Question entries about shapes

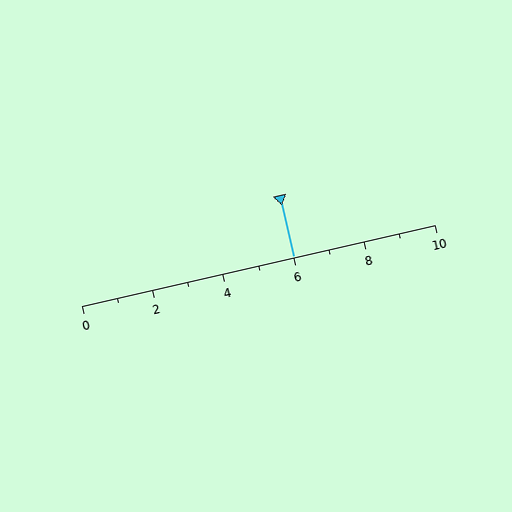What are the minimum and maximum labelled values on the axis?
The axis runs from 0 to 10.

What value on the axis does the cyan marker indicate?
The marker indicates approximately 6.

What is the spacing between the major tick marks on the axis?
The major ticks are spaced 2 apart.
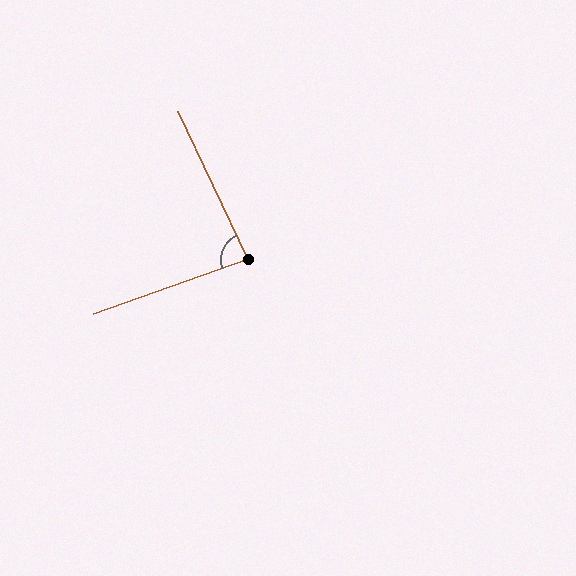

Problem details
Repeat each entry exactly as it appears; skip any picture.

Answer to the task
What are the minimum and maximum labelled values on the axis?
The axis runs from 0 to 10.

What value on the axis does the cyan marker indicate?
The marker indicates approximately 6.

What is the spacing between the major tick marks on the axis?
The major ticks are spaced 2 apart.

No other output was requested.